** begin **
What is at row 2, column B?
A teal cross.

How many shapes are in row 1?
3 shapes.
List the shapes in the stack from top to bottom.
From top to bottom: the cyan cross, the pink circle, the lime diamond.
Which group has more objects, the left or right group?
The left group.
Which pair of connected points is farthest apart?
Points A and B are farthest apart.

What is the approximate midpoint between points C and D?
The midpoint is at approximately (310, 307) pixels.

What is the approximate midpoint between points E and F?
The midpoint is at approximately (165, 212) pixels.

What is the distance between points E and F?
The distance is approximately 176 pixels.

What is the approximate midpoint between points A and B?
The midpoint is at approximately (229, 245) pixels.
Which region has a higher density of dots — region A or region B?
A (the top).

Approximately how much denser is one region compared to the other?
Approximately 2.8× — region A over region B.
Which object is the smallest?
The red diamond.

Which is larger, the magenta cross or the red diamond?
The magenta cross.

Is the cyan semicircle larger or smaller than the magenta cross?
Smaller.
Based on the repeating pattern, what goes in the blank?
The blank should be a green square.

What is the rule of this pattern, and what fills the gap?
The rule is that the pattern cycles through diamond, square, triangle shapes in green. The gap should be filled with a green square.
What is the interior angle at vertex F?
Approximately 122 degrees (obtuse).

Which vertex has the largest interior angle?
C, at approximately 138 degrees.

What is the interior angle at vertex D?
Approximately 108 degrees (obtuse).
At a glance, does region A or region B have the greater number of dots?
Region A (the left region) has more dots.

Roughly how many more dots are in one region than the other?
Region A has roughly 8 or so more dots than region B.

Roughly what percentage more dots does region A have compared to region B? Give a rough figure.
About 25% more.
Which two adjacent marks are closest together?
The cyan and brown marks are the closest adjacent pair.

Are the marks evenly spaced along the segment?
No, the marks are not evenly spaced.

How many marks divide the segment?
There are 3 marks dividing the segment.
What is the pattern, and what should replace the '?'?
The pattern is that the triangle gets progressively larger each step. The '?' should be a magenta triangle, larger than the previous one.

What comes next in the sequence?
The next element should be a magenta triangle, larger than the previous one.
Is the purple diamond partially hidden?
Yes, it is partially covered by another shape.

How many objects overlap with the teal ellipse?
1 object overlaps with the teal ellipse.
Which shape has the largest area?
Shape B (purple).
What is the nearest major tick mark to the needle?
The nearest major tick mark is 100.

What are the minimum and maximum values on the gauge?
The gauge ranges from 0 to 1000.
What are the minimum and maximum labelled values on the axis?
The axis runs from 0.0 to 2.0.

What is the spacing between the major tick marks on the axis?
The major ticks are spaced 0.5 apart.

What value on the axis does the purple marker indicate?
** end **
◆ **To do**: Output the records verbatim, from the first line to the last.

◆ **Task result**:
What is at row 2, column B?
A teal cross.

How many shapes are in row 1?
3 shapes.
List the shapes in the stack from top to bottom.
From top to bottom: the cyan cross, the pink circle, the lime diamond.
Which group has more objects, the left or right group?
The left group.
Which pair of connected points is farthest apart?
Points A and B are farthest apart.

What is the approximate midpoint between points C and D?
The midpoint is at approximately (310, 307) pixels.

What is the approximate midpoint between points E and F?
The midpoint is at approximately (165, 212) pixels.

What is the distance between points E and F?
The distance is approximately 176 pixels.

What is the approximate midpoint between points A and B?
The midpoint is at approximately (229, 245) pixels.
Which region has a higher density of dots — region A or region B?
A (the top).

Approximately how much denser is one region compared to the other?
Approximately 2.8× — region A over region B.
Which object is the smallest?
The red diamond.

Which is larger, the magenta cross or the red diamond?
The magenta cross.

Is the cyan semicircle larger or smaller than the magenta cross?
Smaller.
Based on the repeating pattern, what goes in the blank?
The blank should be a green square.

What is the rule of this pattern, and what fills the gap?
The rule is that the pattern cycles through diamond, square, triangle shapes in green. The gap should be filled with a green square.
What is the interior angle at vertex F?
Approximately 122 degrees (obtuse).

Which vertex has the largest interior angle?
C, at approximately 138 degrees.

What is the interior angle at vertex D?
Approximately 108 degrees (obtuse).
At a glance, does region A or region B have the greater number of dots?
Region A (the left region) has more dots.

Roughly how many more dots are in one region than the other?
Region A has roughly 8 or so more dots than region B.

Roughly what percentage more dots does region A have compared to region B? Give a rough figure.
About 25% more.
Which two adjacent marks are closest together?
The cyan and brown marks are the closest adjacent pair.

Are the marks evenly spaced along the segment?
No, the marks are not evenly spaced.

How many marks divide the segment?
There are 3 marks dividing the segment.
What is the pattern, and what should replace the '?'?
The pattern is that the triangle gets progressively larger each step. The '?' should be a magenta triangle, larger than the previous one.

What comes next in the sequence?
The next element should be a magenta triangle, larger than the previous one.
Is the purple diamond partially hidden?
Yes, it is partially covered by another shape.

How many objects overlap with the teal ellipse?
1 object overlaps with the teal ellipse.
Which shape has the largest area?
Shape B (purple).
What is the nearest major tick mark to the needle?
The nearest major tick mark is 100.

What are the minimum and maximum values on the gauge?
The gauge ranges from 0 to 1000.
What are the minimum and maximum labelled values on the axis?
The axis runs from 0.0 to 2.0.

What is the spacing between the major tick marks on the axis?
The major ticks are spaced 0.5 apart.

What value on the axis does the purple marker indicate?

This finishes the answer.